PROBLEM DETAILS – Copy every entry. Do not alter a single word.

DATA TO EXAMINE –
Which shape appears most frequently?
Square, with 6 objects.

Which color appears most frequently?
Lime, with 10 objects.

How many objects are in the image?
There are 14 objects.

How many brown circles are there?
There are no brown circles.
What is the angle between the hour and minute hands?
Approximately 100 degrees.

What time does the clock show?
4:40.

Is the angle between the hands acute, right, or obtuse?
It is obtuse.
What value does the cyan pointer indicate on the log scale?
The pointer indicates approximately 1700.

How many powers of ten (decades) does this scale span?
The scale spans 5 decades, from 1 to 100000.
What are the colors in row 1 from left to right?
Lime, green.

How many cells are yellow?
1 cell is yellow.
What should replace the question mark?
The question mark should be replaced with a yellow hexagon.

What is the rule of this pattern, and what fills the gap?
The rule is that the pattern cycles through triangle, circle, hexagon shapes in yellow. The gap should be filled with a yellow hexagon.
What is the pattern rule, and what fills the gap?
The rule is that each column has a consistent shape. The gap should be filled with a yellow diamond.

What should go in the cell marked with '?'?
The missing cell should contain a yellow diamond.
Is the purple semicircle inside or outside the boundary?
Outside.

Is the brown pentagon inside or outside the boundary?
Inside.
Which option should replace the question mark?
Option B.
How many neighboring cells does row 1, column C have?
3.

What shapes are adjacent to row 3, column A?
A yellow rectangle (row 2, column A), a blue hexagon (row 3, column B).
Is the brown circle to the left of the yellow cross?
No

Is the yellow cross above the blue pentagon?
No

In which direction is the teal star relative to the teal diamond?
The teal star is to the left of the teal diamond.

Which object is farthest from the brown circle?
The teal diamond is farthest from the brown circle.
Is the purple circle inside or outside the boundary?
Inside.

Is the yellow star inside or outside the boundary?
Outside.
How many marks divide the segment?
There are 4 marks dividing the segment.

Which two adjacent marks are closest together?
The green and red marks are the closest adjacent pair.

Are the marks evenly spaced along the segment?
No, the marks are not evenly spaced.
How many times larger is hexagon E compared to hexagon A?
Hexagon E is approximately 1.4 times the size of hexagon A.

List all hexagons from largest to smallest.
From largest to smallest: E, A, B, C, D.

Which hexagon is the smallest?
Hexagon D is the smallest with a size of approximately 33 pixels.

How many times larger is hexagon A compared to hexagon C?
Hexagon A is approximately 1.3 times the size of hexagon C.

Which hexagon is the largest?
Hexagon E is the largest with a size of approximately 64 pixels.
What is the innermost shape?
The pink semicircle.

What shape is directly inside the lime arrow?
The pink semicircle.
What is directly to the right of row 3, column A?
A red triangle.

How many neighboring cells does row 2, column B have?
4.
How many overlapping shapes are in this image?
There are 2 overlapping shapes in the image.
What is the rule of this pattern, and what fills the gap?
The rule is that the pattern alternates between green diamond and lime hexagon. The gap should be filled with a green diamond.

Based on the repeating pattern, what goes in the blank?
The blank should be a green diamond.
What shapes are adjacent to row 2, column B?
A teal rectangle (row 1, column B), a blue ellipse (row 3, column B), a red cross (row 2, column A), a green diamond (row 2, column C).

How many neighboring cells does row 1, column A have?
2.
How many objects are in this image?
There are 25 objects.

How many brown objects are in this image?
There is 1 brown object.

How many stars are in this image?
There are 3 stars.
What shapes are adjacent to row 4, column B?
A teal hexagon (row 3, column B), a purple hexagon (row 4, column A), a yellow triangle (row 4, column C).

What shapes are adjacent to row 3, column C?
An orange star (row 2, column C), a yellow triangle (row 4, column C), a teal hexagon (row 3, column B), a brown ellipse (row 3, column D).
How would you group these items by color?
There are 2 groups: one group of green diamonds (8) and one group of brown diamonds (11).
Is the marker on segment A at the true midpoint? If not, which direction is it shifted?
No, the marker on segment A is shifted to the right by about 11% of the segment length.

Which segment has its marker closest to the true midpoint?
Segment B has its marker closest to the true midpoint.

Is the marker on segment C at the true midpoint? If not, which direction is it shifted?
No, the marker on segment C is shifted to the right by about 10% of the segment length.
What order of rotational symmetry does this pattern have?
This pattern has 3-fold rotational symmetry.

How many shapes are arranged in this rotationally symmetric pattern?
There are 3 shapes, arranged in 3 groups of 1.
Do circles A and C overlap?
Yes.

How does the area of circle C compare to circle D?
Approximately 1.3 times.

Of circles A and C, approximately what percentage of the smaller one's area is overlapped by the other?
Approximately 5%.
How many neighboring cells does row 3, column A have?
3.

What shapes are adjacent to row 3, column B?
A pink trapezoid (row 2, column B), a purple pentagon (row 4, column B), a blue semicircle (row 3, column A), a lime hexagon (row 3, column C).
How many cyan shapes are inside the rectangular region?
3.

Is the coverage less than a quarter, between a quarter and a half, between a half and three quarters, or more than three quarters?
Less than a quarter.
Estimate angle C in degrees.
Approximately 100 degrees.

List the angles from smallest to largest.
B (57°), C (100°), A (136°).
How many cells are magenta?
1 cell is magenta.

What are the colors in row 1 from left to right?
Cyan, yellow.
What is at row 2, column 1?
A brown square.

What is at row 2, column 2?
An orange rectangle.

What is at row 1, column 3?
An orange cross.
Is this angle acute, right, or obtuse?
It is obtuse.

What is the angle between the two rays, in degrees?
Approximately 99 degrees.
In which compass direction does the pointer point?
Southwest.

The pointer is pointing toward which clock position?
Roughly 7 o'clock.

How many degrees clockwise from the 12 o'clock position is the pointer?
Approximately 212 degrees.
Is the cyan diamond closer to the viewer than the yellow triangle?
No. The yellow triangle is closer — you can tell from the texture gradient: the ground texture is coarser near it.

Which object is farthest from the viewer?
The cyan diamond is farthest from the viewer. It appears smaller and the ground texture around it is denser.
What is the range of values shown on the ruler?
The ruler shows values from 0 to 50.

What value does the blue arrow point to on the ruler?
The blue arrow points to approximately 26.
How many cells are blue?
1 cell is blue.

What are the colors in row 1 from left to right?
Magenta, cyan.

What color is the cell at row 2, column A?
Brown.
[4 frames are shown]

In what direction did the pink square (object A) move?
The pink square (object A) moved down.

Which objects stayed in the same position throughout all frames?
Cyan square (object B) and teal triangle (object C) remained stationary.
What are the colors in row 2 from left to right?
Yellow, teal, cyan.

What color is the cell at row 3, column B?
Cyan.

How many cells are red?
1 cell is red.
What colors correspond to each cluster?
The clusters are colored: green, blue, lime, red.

TASK RESPONSE –
Which shape appears most frequently?
Square, with 6 objects.

Which color appears most frequently?
Lime, with 10 objects.

How many objects are in the image?
There are 14 objects.

How many brown circles are there?
There are no brown circles.
What is the angle between the hour and minute hands?
Approximately 100 degrees.

What time does the clock show?
4:40.

Is the angle between the hands acute, right, or obtuse?
It is obtuse.
What value does the cyan pointer indicate on the log scale?
The pointer indicates approximately 1700.

How many powers of ten (decades) does this scale span?
The scale spans 5 decades, from 1 to 100000.
What are the colors in row 1 from left to right?
Lime, green.

How many cells are yellow?
1 cell is yellow.
What should replace the question mark?
The question mark should be replaced with a yellow hexagon.

What is the rule of this pattern, and what fills the gap?
The rule is that the pattern cycles through triangle, circle, hexagon shapes in yellow. The gap should be filled with a yellow hexagon.
What is the pattern rule, and what fills the gap?
The rule is that each column has a consistent shape. The gap should be filled with a yellow diamond.

What should go in the cell marked with '?'?
The missing cell should contain a yellow diamond.
Is the purple semicircle inside or outside the boundary?
Outside.

Is the brown pentagon inside or outside the boundary?
Inside.
Which option should replace the question mark?
Option B.
How many neighboring cells does row 1, column C have?
3.

What shapes are adjacent to row 3, column A?
A yellow rectangle (row 2, column A), a blue hexagon (row 3, column B).
Is the brown circle to the left of the yellow cross?
No

Is the yellow cross above the blue pentagon?
No

In which direction is the teal star relative to the teal diamond?
The teal star is to the left of the teal diamond.

Which object is farthest from the brown circle?
The teal diamond is farthest from the brown circle.
Is the purple circle inside or outside the boundary?
Inside.

Is the yellow star inside or outside the boundary?
Outside.
How many marks divide the segment?
There are 4 marks dividing the segment.

Which two adjacent marks are closest together?
The green and red marks are the closest adjacent pair.

Are the marks evenly spaced along the segment?
No, the marks are not evenly spaced.
How many times larger is hexagon E compared to hexagon A?
Hexagon E is approximately 1.4 times the size of hexagon A.

List all hexagons from largest to smallest.
From largest to smallest: E, A, B, C, D.

Which hexagon is the smallest?
Hexagon D is the smallest with a size of approximately 33 pixels.

How many times larger is hexagon A compared to hexagon C?
Hexagon A is approximately 1.3 times the size of hexagon C.

Which hexagon is the largest?
Hexagon E is the largest with a size of approximately 64 pixels.
What is the innermost shape?
The pink semicircle.

What shape is directly inside the lime arrow?
The pink semicircle.
What is directly to the right of row 3, column A?
A red triangle.

How many neighboring cells does row 2, column B have?
4.
How many overlapping shapes are in this image?
There are 2 overlapping shapes in the image.
What is the rule of this pattern, and what fills the gap?
The rule is that the pattern alternates between green diamond and lime hexagon. The gap should be filled with a green diamond.

Based on the repeating pattern, what goes in the blank?
The blank should be a green diamond.
What shapes are adjacent to row 2, column B?
A teal rectangle (row 1, column B), a blue ellipse (row 3, column B), a red cross (row 2, column A), a green diamond (row 2, column C).

How many neighboring cells does row 1, column A have?
2.
How many objects are in this image?
There are 25 objects.

How many brown objects are in this image?
There is 1 brown object.

How many stars are in this image?
There are 3 stars.
What shapes are adjacent to row 4, column B?
A teal hexagon (row 3, column B), a purple hexagon (row 4, column A), a yellow triangle (row 4, column C).

What shapes are adjacent to row 3, column C?
An orange star (row 2, column C), a yellow triangle (row 4, column C), a teal hexagon (row 3, column B), a brown ellipse (row 3, column D).
How would you group these items by color?
There are 2 groups: one group of green diamonds (8) and one group of brown diamonds (11).
Is the marker on segment A at the true midpoint? If not, which direction is it shifted?
No, the marker on segment A is shifted to the right by about 11% of the segment length.

Which segment has its marker closest to the true midpoint?
Segment B has its marker closest to the true midpoint.

Is the marker on segment C at the true midpoint? If not, which direction is it shifted?
No, the marker on segment C is shifted to the right by about 10% of the segment length.
What order of rotational symmetry does this pattern have?
This pattern has 3-fold rotational symmetry.

How many shapes are arranged in this rotationally symmetric pattern?
There are 3 shapes, arranged in 3 groups of 1.
Do circles A and C overlap?
Yes.

How does the area of circle C compare to circle D?
Approximately 1.3 times.

Of circles A and C, approximately what percentage of the smaller one's area is overlapped by the other?
Approximately 5%.
How many neighboring cells does row 3, column A have?
3.

What shapes are adjacent to row 3, column B?
A pink trapezoid (row 2, column B), a purple pentagon (row 4, column B), a blue semicircle (row 3, column A), a lime hexagon (row 3, column C).
How many cyan shapes are inside the rectangular region?
3.

Is the coverage less than a quarter, between a quarter and a half, between a half and three quarters, or more than three quarters?
Less than a quarter.
Estimate angle C in degrees.
Approximately 100 degrees.

List the angles from smallest to largest.
B (57°), C (100°), A (136°).
How many cells are magenta?
1 cell is magenta.

What are the colors in row 1 from left to right?
Cyan, yellow.
What is at row 2, column 1?
A brown square.

What is at row 2, column 2?
An orange rectangle.

What is at row 1, column 3?
An orange cross.
Is this angle acute, right, or obtuse?
It is obtuse.

What is the angle between the two rays, in degrees?
Approximately 99 degrees.
In which compass direction does the pointer point?
Southwest.

The pointer is pointing toward which clock position?
Roughly 7 o'clock.

How many degrees clockwise from the 12 o'clock position is the pointer?
Approximately 212 degrees.
Is the cyan diamond closer to the viewer than the yellow triangle?
No. The yellow triangle is closer — you can tell from the texture gradient: the ground texture is coarser near it.

Which object is farthest from the viewer?
The cyan diamond is farthest from the viewer. It appears smaller and the ground texture around it is denser.
What is the range of values shown on the ruler?
The ruler shows values from 0 to 50.

What value does the blue arrow point to on the ruler?
The blue arrow points to approximately 26.
How many cells are blue?
1 cell is blue.

What are the colors in row 1 from left to right?
Magenta, cyan.

What color is the cell at row 2, column A?
Brown.
[4 frames are shown]

In what direction did the pink square (object A) move?
The pink square (object A) moved down.

Which objects stayed in the same position throughout all frames?
Cyan square (object B) and teal triangle (object C) remained stationary.
What are the colors in row 2 from left to right?
Yellow, teal, cyan.

What color is the cell at row 3, column B?
Cyan.

How many cells are red?
1 cell is red.
What colors correspond to each cluster?
The clusters are colored: green, blue, lime, red.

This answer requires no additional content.